• **Your goal**
Search the listing for "shown" and copy every line where it appears.

Basic figure question records
________________________________________

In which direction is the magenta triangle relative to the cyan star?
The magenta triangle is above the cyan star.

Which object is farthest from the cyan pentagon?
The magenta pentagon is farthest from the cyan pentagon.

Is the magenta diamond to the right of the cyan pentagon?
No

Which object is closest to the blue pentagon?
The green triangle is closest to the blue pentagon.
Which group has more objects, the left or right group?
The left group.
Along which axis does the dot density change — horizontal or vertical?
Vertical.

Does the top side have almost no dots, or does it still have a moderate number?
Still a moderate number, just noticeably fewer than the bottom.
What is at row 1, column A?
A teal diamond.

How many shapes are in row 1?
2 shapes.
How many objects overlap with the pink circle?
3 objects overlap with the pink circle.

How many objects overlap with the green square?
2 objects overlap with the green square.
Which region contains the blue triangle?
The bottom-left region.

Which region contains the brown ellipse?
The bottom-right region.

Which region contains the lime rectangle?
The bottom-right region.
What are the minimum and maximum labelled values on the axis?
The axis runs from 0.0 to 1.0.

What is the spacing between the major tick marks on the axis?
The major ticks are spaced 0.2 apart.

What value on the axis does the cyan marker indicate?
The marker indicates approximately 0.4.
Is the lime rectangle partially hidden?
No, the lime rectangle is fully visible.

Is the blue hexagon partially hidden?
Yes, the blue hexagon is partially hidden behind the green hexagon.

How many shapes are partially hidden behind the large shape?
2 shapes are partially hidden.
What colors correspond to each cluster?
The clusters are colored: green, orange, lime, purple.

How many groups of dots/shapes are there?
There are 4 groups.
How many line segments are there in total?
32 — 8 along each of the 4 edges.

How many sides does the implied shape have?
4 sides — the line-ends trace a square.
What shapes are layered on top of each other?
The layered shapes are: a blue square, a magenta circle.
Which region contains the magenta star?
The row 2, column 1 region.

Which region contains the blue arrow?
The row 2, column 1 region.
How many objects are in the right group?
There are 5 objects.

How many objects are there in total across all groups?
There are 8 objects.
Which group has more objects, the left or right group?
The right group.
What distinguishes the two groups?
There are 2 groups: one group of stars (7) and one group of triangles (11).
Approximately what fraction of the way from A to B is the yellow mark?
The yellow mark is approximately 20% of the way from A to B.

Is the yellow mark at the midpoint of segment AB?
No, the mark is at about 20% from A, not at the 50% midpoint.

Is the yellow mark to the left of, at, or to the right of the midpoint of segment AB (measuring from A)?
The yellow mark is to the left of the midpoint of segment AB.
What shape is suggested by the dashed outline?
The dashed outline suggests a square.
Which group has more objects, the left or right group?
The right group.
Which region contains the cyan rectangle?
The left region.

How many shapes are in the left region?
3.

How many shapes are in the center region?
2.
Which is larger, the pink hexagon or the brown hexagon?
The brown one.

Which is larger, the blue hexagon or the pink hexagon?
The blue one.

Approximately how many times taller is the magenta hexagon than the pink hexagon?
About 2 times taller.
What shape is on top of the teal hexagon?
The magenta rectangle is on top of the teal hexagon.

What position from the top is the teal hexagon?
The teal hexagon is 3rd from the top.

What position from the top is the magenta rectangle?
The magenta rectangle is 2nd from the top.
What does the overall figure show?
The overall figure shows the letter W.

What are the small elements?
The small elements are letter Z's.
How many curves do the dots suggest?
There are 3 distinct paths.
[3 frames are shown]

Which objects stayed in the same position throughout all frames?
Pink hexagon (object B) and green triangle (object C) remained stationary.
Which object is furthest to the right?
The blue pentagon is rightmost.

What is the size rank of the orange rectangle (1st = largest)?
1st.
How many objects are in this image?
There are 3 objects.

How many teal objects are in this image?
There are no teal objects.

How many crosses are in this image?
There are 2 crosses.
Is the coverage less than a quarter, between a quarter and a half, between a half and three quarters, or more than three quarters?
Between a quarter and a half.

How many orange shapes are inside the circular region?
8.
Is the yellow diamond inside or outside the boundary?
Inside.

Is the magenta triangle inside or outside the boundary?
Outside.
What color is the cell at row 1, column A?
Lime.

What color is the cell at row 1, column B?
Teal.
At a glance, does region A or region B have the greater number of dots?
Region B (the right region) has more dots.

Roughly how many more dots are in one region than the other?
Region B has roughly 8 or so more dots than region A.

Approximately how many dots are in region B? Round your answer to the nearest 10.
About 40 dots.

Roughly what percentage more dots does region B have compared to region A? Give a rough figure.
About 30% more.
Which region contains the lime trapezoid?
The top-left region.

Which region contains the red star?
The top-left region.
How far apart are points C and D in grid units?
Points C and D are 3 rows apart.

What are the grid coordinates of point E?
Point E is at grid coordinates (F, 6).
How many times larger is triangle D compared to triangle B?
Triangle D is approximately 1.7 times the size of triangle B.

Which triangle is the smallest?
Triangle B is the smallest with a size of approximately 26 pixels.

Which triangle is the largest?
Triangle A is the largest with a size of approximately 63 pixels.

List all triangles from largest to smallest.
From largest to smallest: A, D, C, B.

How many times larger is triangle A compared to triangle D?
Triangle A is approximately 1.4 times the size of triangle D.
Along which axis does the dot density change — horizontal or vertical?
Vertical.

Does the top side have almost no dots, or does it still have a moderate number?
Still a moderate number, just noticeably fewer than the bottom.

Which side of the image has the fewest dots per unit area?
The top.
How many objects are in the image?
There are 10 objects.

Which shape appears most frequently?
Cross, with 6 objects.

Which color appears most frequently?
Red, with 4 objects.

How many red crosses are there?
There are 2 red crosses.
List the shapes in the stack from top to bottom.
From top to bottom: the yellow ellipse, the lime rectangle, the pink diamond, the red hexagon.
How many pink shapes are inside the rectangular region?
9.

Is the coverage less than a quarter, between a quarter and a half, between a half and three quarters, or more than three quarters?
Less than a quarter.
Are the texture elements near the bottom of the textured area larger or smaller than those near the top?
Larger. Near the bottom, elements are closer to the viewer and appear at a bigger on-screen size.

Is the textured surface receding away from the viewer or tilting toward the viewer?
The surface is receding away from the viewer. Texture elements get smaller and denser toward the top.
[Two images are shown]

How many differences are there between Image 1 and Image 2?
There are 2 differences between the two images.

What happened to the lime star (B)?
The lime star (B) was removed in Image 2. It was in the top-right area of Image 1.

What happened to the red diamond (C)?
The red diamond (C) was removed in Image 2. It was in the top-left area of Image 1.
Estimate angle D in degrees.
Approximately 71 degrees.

________________________________________

• **Output below**
[3 frames are shown]
[Two images are shown]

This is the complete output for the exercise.